[STATED PROBLEM] Reproduce the data below in full and exclude every picture.

____

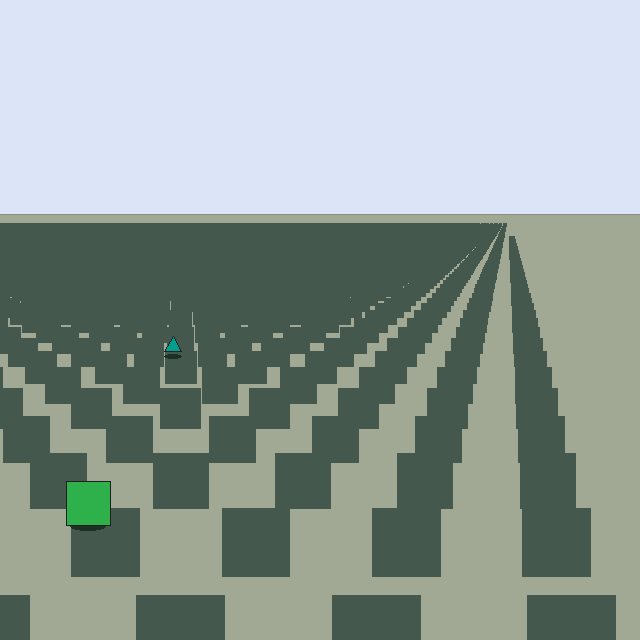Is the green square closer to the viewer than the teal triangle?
Yes. The green square is closer — you can tell from the texture gradient: the ground texture is coarser near it.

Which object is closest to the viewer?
The green square is closest. The texture marks near it are larger and more spread out.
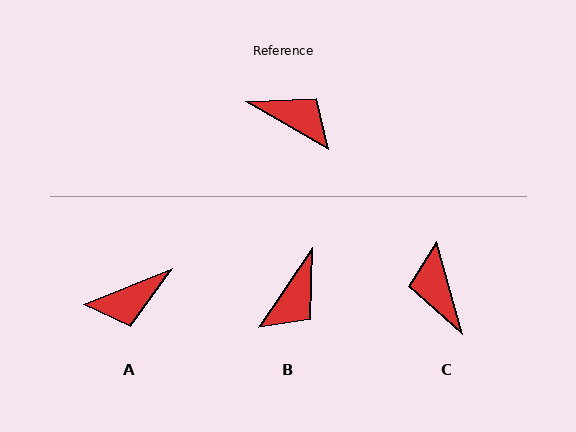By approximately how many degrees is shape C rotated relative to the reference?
Approximately 135 degrees counter-clockwise.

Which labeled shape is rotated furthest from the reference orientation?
C, about 135 degrees away.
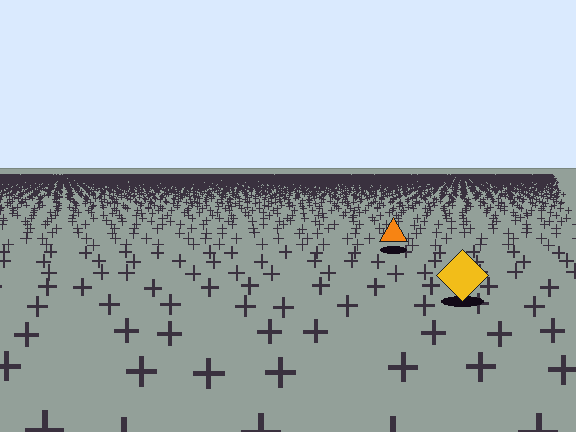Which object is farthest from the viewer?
The orange triangle is farthest from the viewer. It appears smaller and the ground texture around it is denser.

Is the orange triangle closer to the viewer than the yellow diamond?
No. The yellow diamond is closer — you can tell from the texture gradient: the ground texture is coarser near it.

____

[WRITTEN RESPONSE]
Is the green square closer to the viewer than the teal triangle?
Yes. The green square is closer — you can tell from the texture gradient: the ground texture is coarser near it.

Which object is closest to the viewer?
The green square is closest. The texture marks near it are larger and more spread out.
By approximately how many degrees is shape C rotated relative to the reference?
Approximately 135 degrees counter-clockwise.

Which labeled shape is rotated furthest from the reference orientation?
C, about 135 degrees away.
Which object is farthest from the viewer?
The orange triangle is farthest from the viewer. It appears smaller and the ground texture around it is denser.

Is the orange triangle closer to the viewer than the yellow diamond?
No. The yellow diamond is closer — you can tell from the texture gradient: the ground texture is coarser near it.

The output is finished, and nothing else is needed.